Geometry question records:
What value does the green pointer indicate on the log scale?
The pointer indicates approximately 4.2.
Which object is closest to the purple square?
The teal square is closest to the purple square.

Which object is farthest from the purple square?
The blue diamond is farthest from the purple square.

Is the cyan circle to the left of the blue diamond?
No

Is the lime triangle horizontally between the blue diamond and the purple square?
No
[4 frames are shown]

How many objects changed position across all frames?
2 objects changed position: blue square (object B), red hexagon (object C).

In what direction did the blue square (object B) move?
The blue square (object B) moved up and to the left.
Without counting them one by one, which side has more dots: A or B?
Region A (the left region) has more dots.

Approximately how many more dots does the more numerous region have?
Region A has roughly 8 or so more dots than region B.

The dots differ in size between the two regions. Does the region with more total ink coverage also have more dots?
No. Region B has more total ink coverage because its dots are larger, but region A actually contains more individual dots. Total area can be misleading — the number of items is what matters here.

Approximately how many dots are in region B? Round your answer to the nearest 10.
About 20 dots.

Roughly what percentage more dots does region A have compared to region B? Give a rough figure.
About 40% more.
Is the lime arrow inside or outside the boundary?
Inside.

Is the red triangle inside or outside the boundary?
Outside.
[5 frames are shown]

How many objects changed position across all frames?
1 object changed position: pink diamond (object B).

==

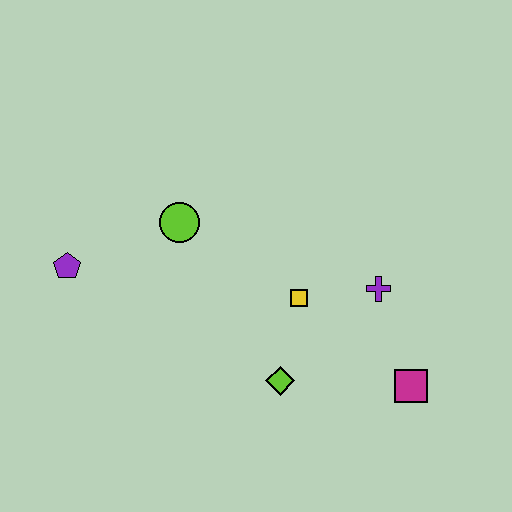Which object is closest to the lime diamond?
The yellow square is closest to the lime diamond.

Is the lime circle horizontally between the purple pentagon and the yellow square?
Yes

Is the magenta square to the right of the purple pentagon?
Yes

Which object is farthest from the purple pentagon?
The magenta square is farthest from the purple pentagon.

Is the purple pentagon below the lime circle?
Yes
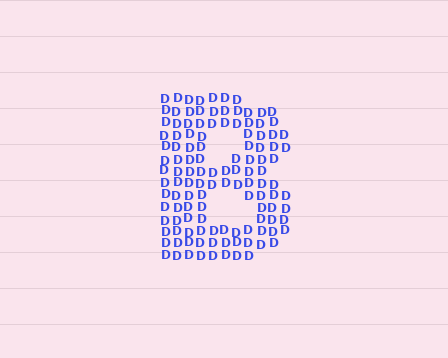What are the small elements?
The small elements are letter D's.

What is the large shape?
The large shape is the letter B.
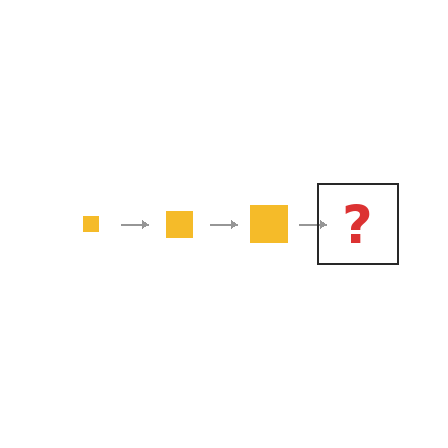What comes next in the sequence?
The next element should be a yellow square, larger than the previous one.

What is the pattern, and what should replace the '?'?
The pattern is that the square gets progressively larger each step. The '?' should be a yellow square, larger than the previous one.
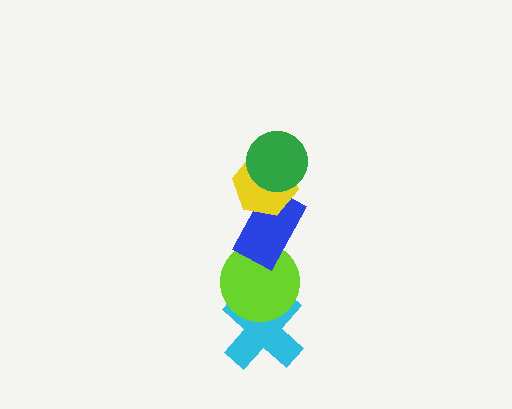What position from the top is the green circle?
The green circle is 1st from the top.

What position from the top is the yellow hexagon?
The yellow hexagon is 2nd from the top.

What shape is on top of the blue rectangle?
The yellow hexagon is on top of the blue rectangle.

SHORT EXERCISE:
Return each line where "shown" shows up.

SOLUTION FOR THIS PROBLEM:
[4 frames are shown]
[5 frames are shown]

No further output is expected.